--- BEGIN Input data ---

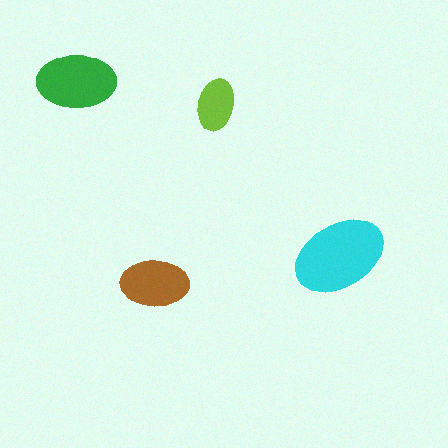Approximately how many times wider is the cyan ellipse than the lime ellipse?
About 2.5 times wider.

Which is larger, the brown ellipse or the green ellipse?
The green one.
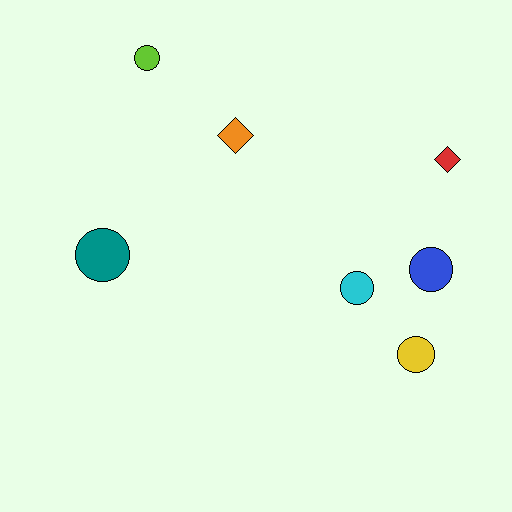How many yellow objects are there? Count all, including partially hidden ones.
There is 1 yellow object.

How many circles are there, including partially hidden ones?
There are 5 circles.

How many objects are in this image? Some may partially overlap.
There are 7 objects.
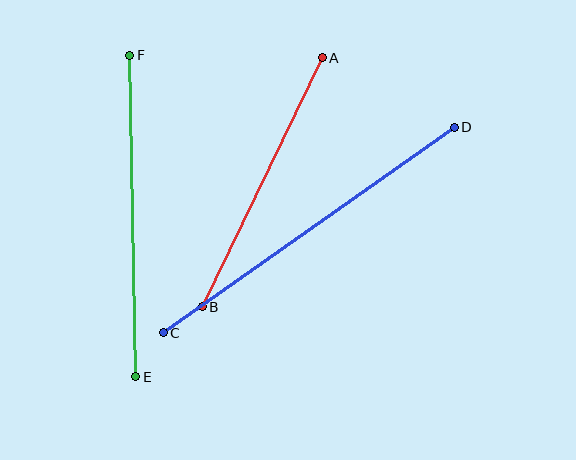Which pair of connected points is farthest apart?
Points C and D are farthest apart.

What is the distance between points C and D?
The distance is approximately 356 pixels.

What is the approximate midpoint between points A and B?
The midpoint is at approximately (262, 182) pixels.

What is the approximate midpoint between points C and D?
The midpoint is at approximately (309, 230) pixels.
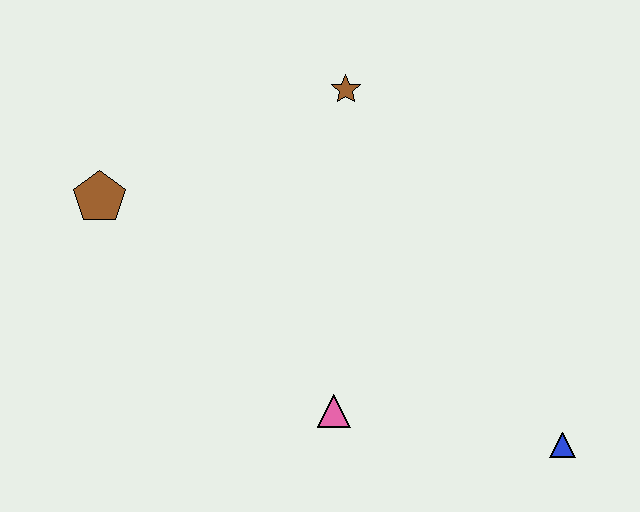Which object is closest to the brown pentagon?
The brown star is closest to the brown pentagon.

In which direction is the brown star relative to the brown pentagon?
The brown star is to the right of the brown pentagon.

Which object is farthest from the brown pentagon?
The blue triangle is farthest from the brown pentagon.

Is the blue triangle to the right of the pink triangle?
Yes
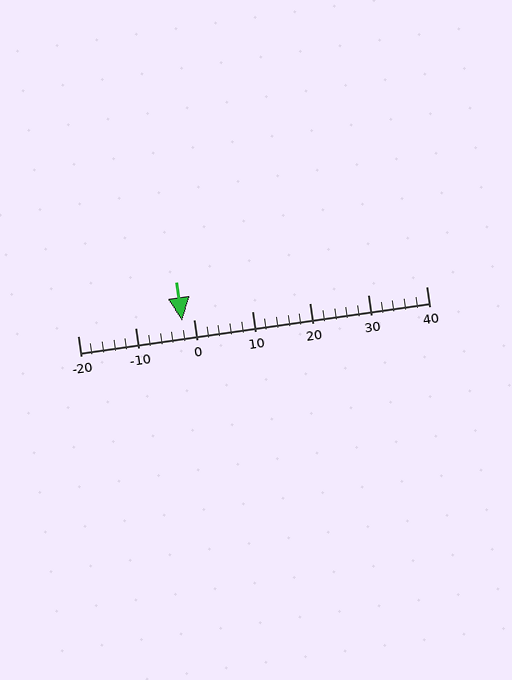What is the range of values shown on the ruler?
The ruler shows values from -20 to 40.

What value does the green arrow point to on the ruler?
The green arrow points to approximately -2.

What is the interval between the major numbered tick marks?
The major tick marks are spaced 10 units apart.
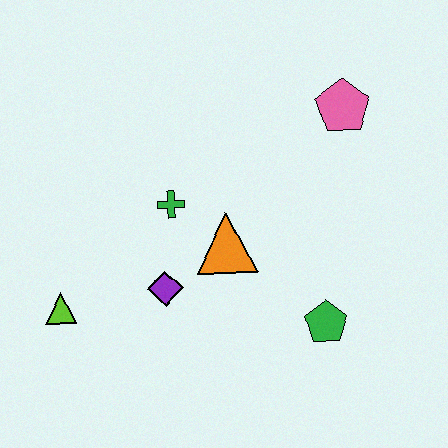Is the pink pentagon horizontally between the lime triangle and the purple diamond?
No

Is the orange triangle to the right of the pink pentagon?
No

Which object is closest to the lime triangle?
The purple diamond is closest to the lime triangle.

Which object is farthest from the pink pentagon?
The lime triangle is farthest from the pink pentagon.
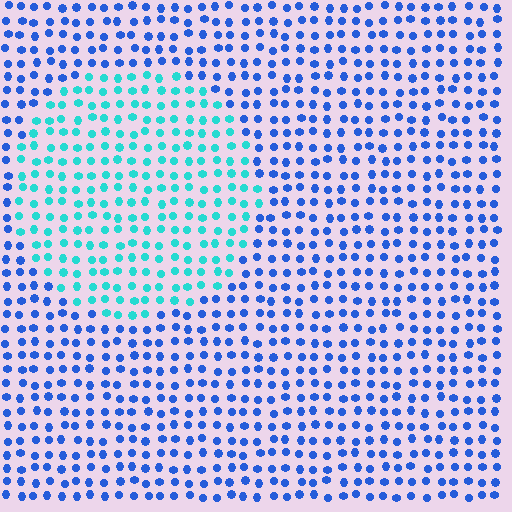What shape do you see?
I see a circle.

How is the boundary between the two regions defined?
The boundary is defined purely by a slight shift in hue (about 45 degrees). Spacing, size, and orientation are identical on both sides.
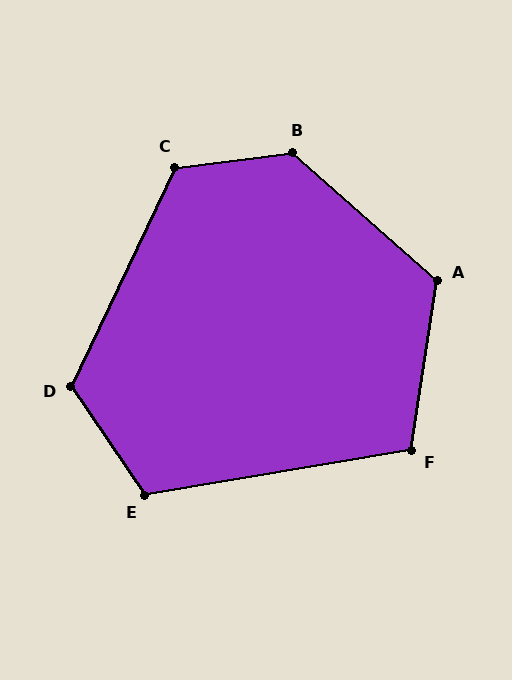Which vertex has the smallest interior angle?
F, at approximately 108 degrees.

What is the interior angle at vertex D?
Approximately 120 degrees (obtuse).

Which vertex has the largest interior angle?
B, at approximately 131 degrees.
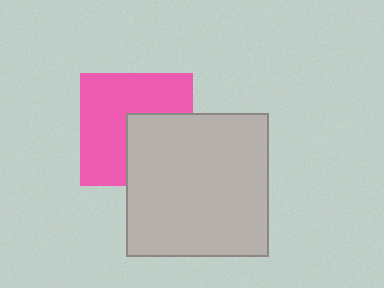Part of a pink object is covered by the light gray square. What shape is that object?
It is a square.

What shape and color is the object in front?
The object in front is a light gray square.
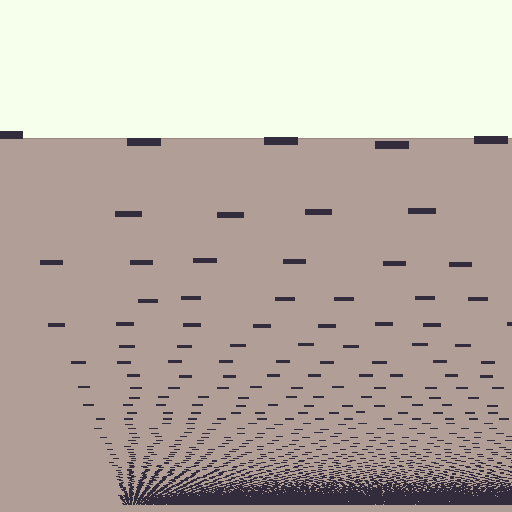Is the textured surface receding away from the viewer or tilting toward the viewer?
The surface appears to tilt toward the viewer. Texture elements get larger and sparser toward the top.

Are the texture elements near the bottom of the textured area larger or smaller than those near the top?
Smaller. The gradient is inverted — elements near the bottom are smaller and denser.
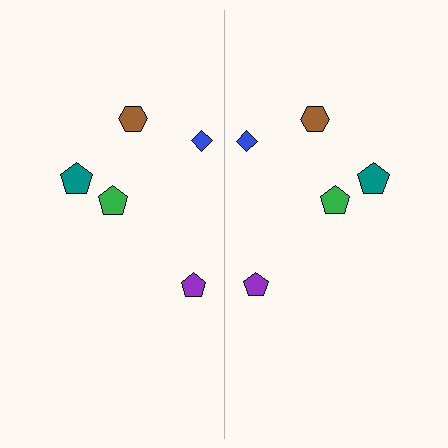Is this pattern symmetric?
Yes, this pattern has bilateral (reflection) symmetry.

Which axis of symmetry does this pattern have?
The pattern has a vertical axis of symmetry running through the center of the image.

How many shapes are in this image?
There are 10 shapes in this image.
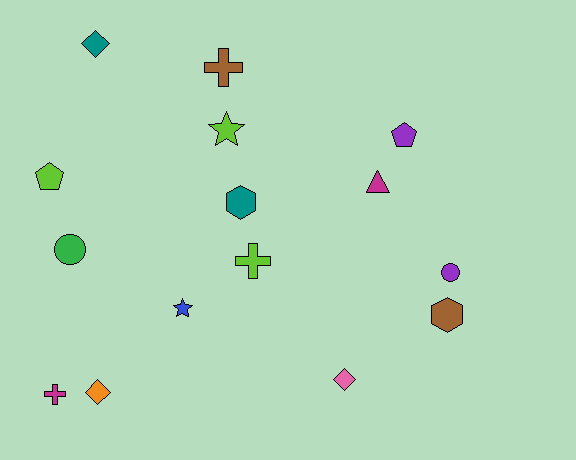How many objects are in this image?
There are 15 objects.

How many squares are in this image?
There are no squares.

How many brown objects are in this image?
There are 2 brown objects.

--- END Input data ---

Requirement. Extract, word for word, every line from the one containing "Which vertex has the smallest interior angle?" to the end of the data above, both ends included, and leave out the pictures.

Task result.
Which vertex has the smallest interior angle?
F, at approximately 108 degrees.

What is the interior angle at vertex D?
Approximately 120 degrees (obtuse).

Which vertex has the largest interior angle?
B, at approximately 131 degrees.
Part of a pink object is covered by the light gray square. What shape is that object?
It is a square.

What shape and color is the object in front?
The object in front is a light gray square.
Is the textured surface receding away from the viewer or tilting toward the viewer?
The surface appears to tilt toward the viewer. Texture elements get larger and sparser toward the top.

Are the texture elements near the bottom of the textured area larger or smaller than those near the top?
Smaller. The gradient is inverted — elements near the bottom are smaller and denser.
Is this pattern symmetric?
Yes, this pattern has bilateral (reflection) symmetry.

Which axis of symmetry does this pattern have?
The pattern has a vertical axis of symmetry running through the center of the image.

How many shapes are in this image?
There are 10 shapes in this image.
How many objects are in this image?
There are 15 objects.

How many squares are in this image?
There are no squares.

How many brown objects are in this image?
There are 2 brown objects.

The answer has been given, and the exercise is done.